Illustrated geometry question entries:
════

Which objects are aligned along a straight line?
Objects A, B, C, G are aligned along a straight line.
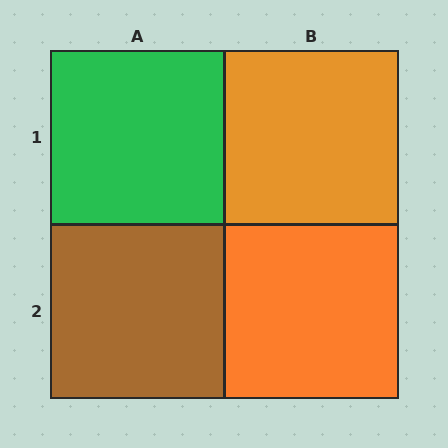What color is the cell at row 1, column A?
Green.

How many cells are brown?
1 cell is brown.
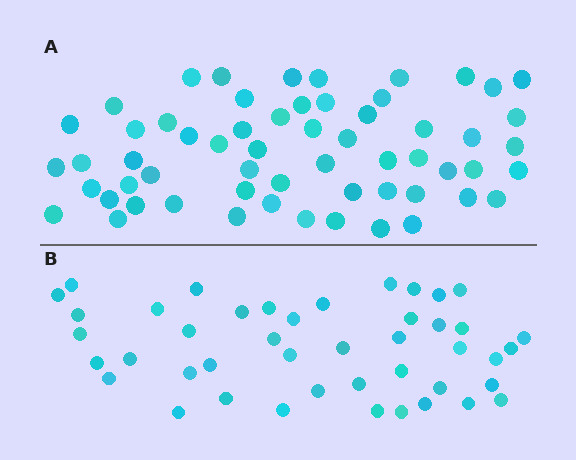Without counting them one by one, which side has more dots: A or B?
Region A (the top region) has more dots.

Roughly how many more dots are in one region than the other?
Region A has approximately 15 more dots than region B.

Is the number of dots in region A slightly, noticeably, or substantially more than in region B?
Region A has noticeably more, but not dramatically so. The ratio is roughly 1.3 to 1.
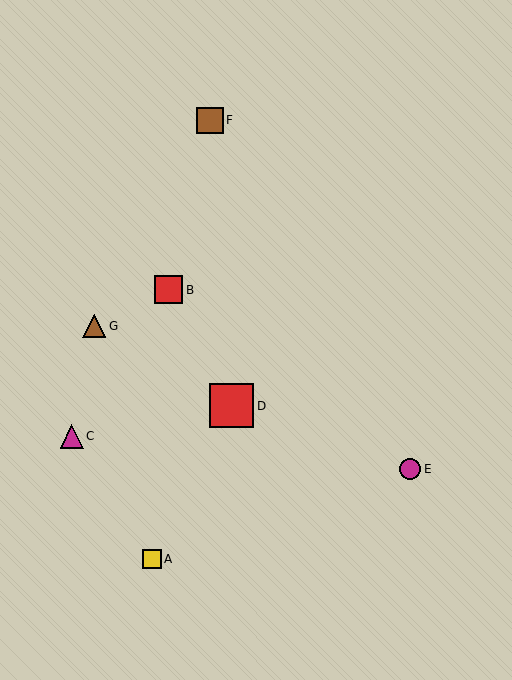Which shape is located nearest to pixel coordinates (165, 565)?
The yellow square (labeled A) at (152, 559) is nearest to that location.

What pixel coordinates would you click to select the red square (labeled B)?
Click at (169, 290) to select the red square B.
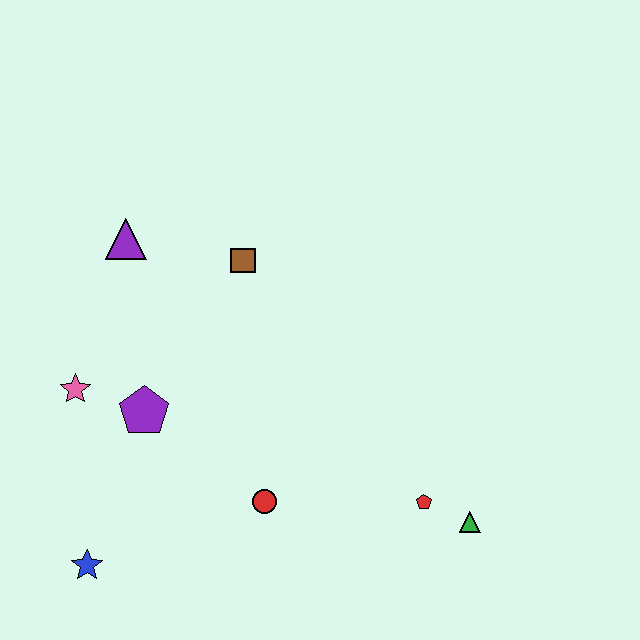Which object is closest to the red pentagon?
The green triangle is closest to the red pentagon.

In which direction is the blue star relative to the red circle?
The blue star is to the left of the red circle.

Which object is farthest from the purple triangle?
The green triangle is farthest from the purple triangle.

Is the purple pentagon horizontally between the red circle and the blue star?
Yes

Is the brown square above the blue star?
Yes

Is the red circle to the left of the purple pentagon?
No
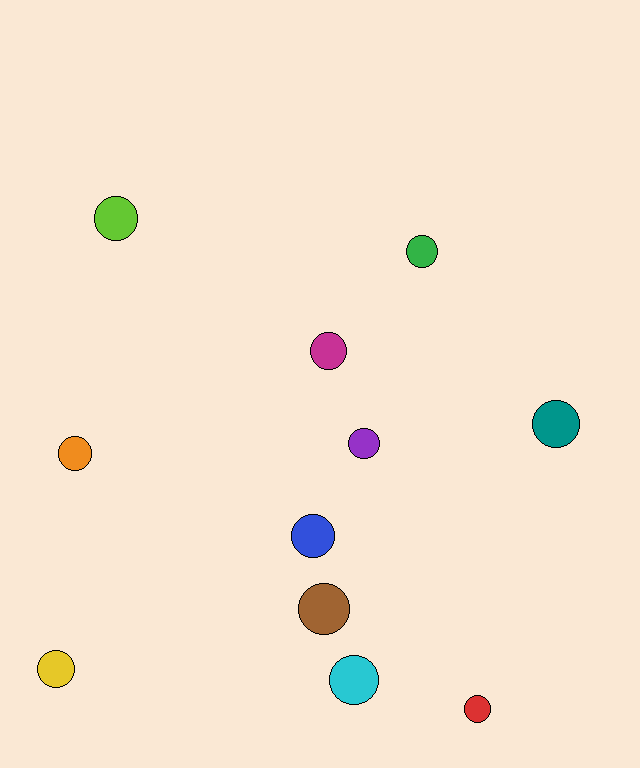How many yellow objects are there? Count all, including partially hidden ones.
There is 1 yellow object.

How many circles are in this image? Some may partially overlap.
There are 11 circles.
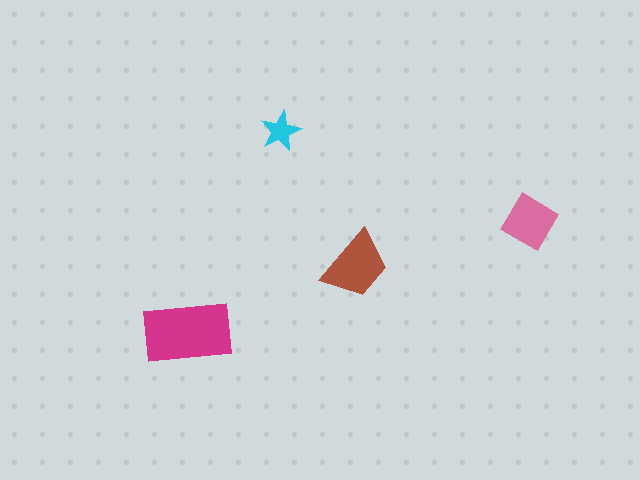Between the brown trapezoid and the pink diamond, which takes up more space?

════

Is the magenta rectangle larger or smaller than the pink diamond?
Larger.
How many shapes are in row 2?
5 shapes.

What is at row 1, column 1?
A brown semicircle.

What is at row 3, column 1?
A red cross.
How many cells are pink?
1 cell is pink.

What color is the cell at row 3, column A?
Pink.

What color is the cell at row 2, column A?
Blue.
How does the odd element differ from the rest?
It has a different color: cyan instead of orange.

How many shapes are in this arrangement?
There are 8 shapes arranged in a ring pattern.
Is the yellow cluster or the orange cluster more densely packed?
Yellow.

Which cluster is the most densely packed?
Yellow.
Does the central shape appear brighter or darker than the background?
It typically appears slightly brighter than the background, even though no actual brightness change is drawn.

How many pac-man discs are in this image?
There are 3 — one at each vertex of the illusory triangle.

════

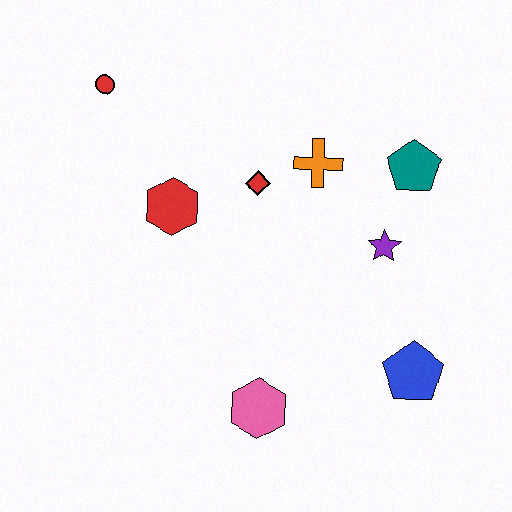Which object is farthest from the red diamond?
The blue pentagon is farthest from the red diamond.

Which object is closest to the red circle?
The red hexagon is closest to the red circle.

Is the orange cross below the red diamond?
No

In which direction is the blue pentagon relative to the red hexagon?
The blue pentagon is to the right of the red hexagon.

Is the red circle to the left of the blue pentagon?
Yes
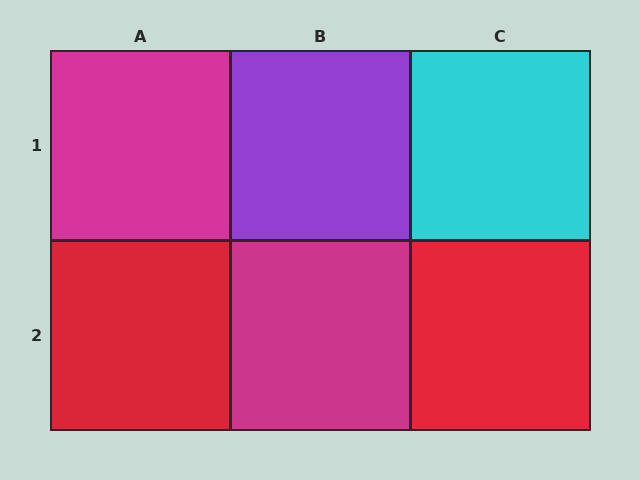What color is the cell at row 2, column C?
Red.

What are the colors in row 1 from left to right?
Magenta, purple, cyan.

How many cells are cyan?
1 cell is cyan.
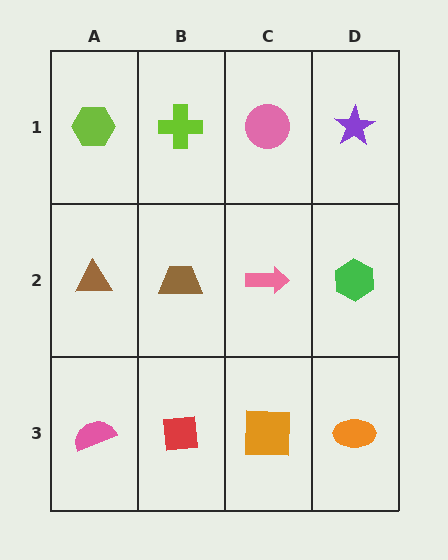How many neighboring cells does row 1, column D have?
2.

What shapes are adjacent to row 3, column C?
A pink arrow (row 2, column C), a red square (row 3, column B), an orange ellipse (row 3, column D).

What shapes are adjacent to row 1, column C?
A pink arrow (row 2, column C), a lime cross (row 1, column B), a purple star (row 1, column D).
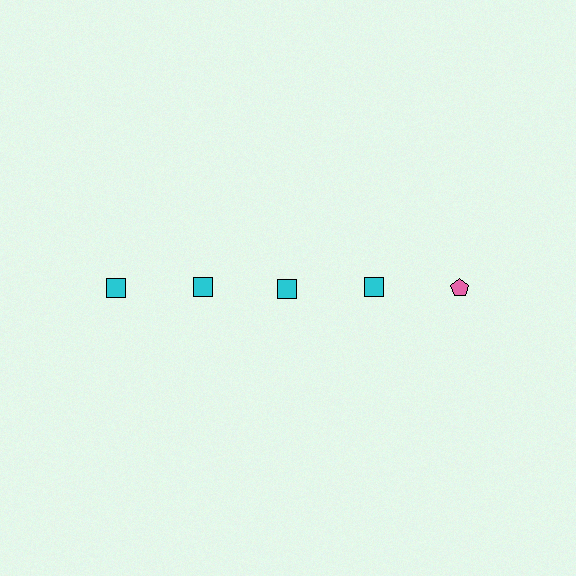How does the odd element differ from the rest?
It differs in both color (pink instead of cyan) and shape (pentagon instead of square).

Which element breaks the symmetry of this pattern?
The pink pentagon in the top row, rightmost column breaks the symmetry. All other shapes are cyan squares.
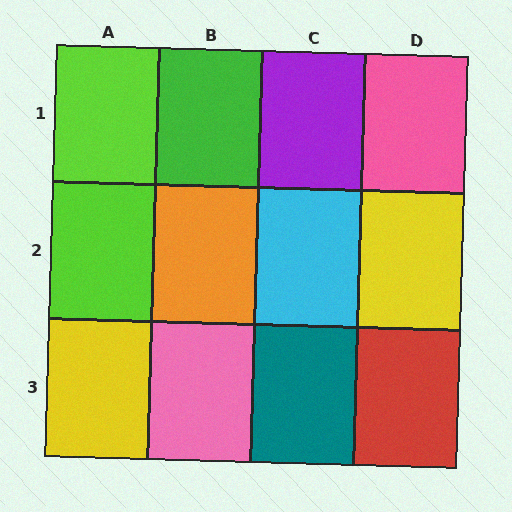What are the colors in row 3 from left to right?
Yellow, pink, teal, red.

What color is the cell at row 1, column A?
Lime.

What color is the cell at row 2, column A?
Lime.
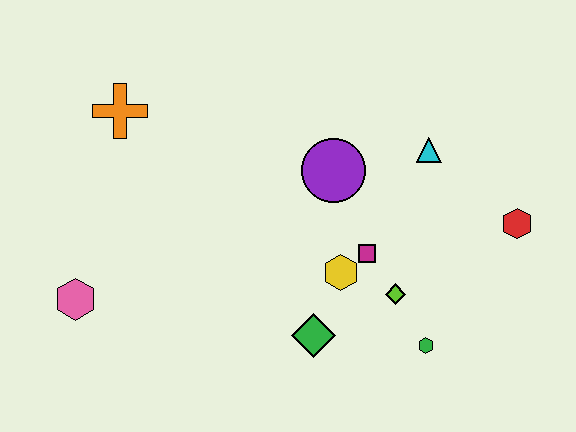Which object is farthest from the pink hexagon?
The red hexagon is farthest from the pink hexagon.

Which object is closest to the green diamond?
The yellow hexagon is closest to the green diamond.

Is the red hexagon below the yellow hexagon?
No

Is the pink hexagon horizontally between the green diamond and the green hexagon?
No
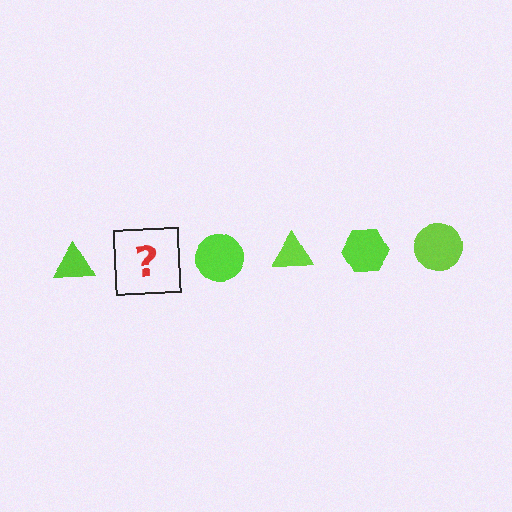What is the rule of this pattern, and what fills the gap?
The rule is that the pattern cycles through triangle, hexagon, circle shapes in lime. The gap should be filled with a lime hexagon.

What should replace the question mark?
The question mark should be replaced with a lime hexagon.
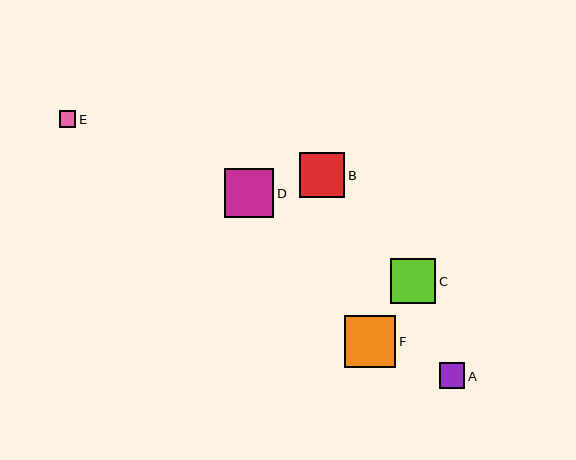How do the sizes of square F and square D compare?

════

What is being asked:
Only the lines above from the one containing "Is the red circle to the left of the purple" through the one containing "Between the brown" should be returned, verbatim and inclusive, with pictures excluded.

Output for this task:
Is the red circle to the left of the purple pentagon?
No
How many yellow objects are there? Count all, including partially hidden ones.
There is 1 yellow object.

How many circles are in this image? Some may partially overlap.
There are 11 circles.
Between the brown trapezoid and the pink diamond, which takes up more space?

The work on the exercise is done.